*SET EXERCISE*: Find the line containing "Is the marker" in the listing below; reproduce it and every line after, exactly. Skip pictures.

*EXTRACTED INFORMATION*:
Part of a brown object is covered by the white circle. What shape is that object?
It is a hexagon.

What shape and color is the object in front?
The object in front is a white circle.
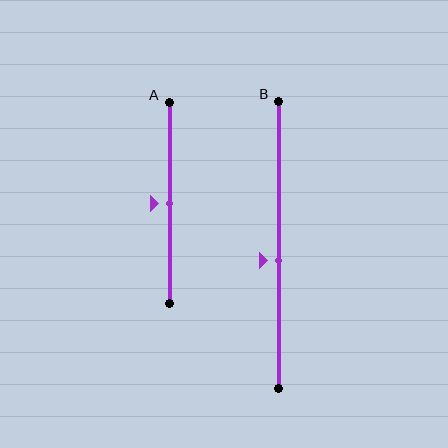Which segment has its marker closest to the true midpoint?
Segment A has its marker closest to the true midpoint.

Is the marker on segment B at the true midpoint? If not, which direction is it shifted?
No, the marker on segment B is shifted downward by about 5% of the segment length.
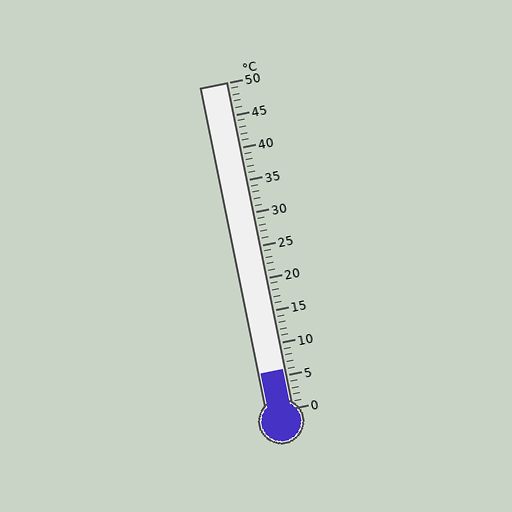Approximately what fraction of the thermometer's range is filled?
The thermometer is filled to approximately 10% of its range.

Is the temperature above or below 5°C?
The temperature is above 5°C.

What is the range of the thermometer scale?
The thermometer scale ranges from 0°C to 50°C.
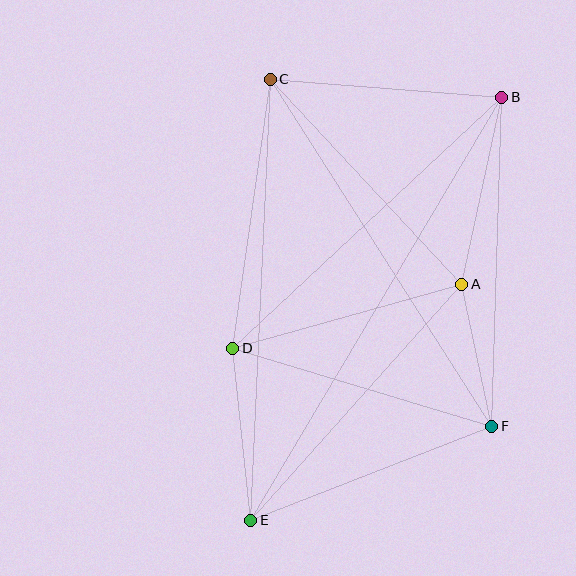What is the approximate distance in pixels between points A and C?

*EXERCISE OUTPUT*:
Is the marker on segment B at the true midpoint? If not, which direction is it shifted?
No, the marker on segment B is shifted downward by about 5% of the segment length.
Approximately what fraction of the thermometer's range is filled?
The thermometer is filled to approximately 10% of its range.

Is the temperature above or below 5°C?
The temperature is above 5°C.

What is the range of the thermometer scale?
The thermometer scale ranges from 0°C to 50°C.
What is the approximate distance in pixels between points A and C?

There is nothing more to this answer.